• **What this task involves**: Quote every line of the data below as it stands, omitting pictures.

• **Input**:
**********

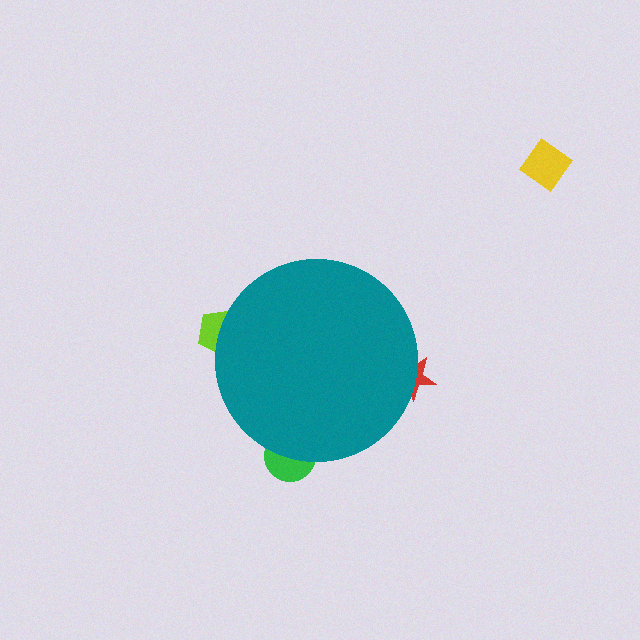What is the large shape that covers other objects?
A teal circle.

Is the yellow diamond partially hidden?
No, the yellow diamond is fully visible.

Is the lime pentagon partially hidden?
Yes, the lime pentagon is partially hidden behind the teal circle.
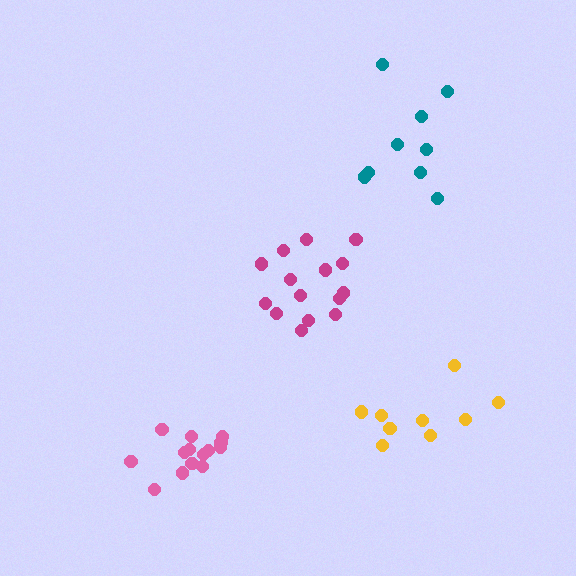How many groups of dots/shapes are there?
There are 4 groups.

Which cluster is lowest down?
The pink cluster is bottommost.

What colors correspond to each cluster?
The clusters are colored: yellow, teal, magenta, pink.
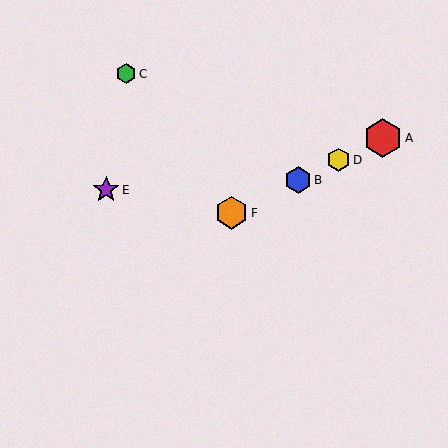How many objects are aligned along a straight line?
4 objects (A, B, D, F) are aligned along a straight line.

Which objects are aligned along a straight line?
Objects A, B, D, F are aligned along a straight line.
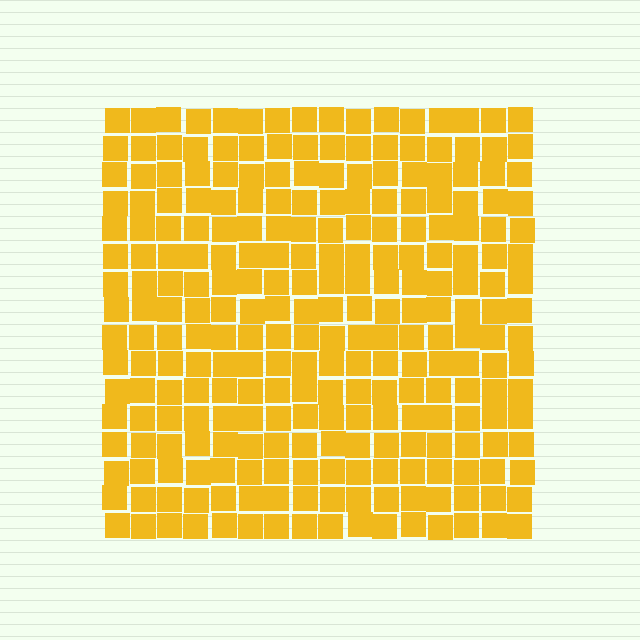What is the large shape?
The large shape is a square.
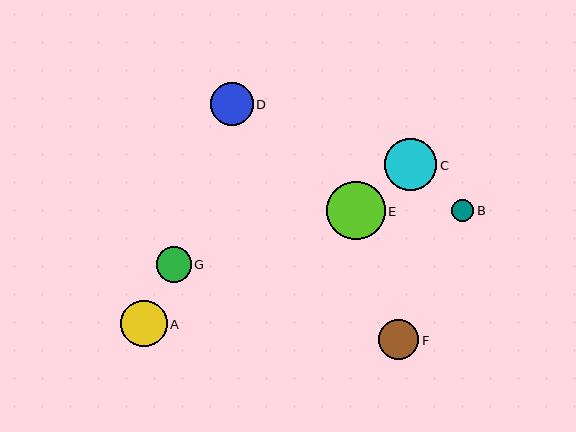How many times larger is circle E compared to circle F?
Circle E is approximately 1.5 times the size of circle F.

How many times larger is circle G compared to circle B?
Circle G is approximately 1.6 times the size of circle B.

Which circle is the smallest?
Circle B is the smallest with a size of approximately 22 pixels.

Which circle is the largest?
Circle E is the largest with a size of approximately 59 pixels.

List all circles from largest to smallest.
From largest to smallest: E, C, A, D, F, G, B.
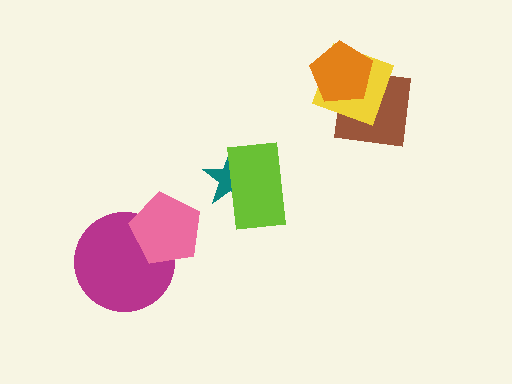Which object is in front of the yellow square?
The orange pentagon is in front of the yellow square.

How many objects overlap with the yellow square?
2 objects overlap with the yellow square.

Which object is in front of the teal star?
The lime rectangle is in front of the teal star.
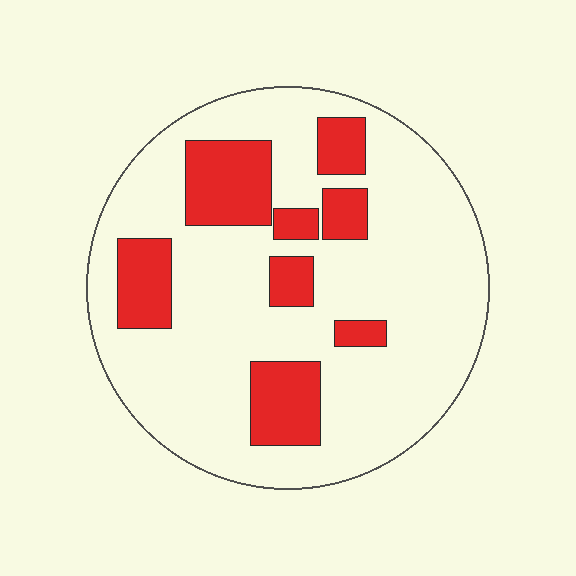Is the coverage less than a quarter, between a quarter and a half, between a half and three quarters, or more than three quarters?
Less than a quarter.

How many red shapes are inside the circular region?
8.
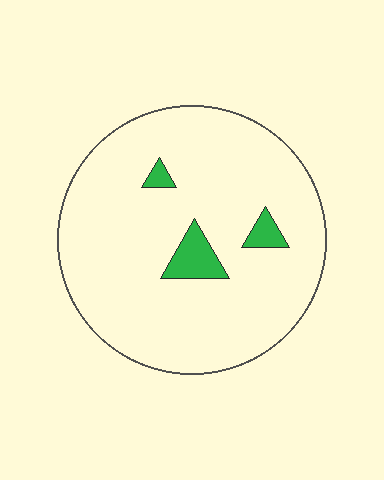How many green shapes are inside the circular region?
3.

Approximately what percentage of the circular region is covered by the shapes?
Approximately 5%.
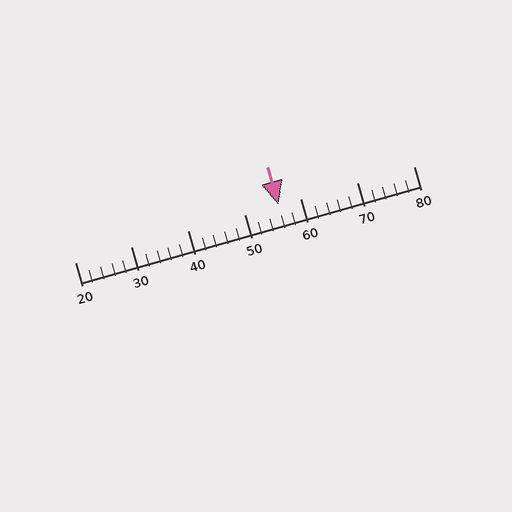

**********

• **Problem solution**:
What is the large shape that covers other objects?
A teal circle.

Is the yellow diamond partially hidden?
No, the yellow diamond is fully visible.

Is the lime pentagon partially hidden?
Yes, the lime pentagon is partially hidden behind the teal circle.
How many groups of dots/shapes are there?
There are 4 groups.

Which cluster is lowest down?
The pink cluster is bottommost.

What colors correspond to each cluster?
The clusters are colored: yellow, teal, magenta, pink.
How many objects are aligned along a straight line?
4 objects (A, B, D, F) are aligned along a straight line.

Which objects are aligned along a straight line?
Objects A, B, D, F are aligned along a straight line.
What is the large shape?
The large shape is a square.
How many times larger is circle E compared to circle F?
Circle E is approximately 1.5 times the size of circle F.

How many times larger is circle G compared to circle B?
Circle G is approximately 1.6 times the size of circle B.

Which circle is the smallest?
Circle B is the smallest with a size of approximately 22 pixels.

Which circle is the largest?
Circle E is the largest with a size of approximately 59 pixels.

List all circles from largest to smallest.
From largest to smallest: E, C, A, D, F, G, B.
Which object is in front of the yellow square?
The orange pentagon is in front of the yellow square.

How many objects overlap with the yellow square?
2 objects overlap with the yellow square.

Which object is in front of the teal star?
The lime rectangle is in front of the teal star.
Is the coverage less than a quarter, between a quarter and a half, between a half and three quarters, or more than three quarters?
Less than a quarter.

How many red shapes are inside the circular region?
8.
How many green shapes are inside the circular region?
3.

Approximately what percentage of the circular region is covered by the shapes?
Approximately 5%.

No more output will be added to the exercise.